*STATED EXERCISE:* Copy the data exactly; pictures stay out of the copy.

*MATERIAL TO PROCESS:*
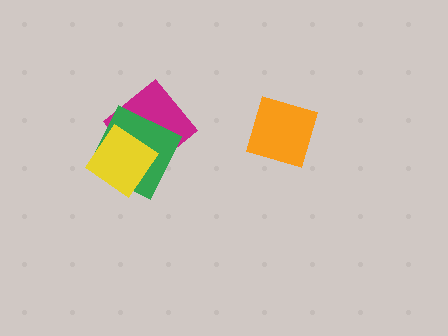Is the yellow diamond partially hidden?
No, no other shape covers it.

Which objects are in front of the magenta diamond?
2 objects cover part of the magenta diamond: the green square and the yellow diamond.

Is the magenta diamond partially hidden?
Yes, it is partially covered by another shape.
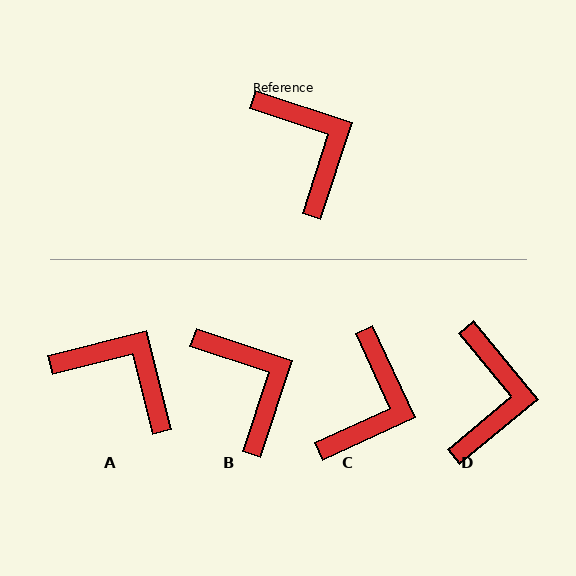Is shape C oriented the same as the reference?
No, it is off by about 47 degrees.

*WRITTEN RESPONSE:*
Is the yellow diamond partially hidden?
No, no other shape covers it.

Which objects are in front of the magenta diamond?
2 objects cover part of the magenta diamond: the green square and the yellow diamond.

Is the magenta diamond partially hidden?
Yes, it is partially covered by another shape.
Is shape C oriented the same as the reference?
No, it is off by about 47 degrees.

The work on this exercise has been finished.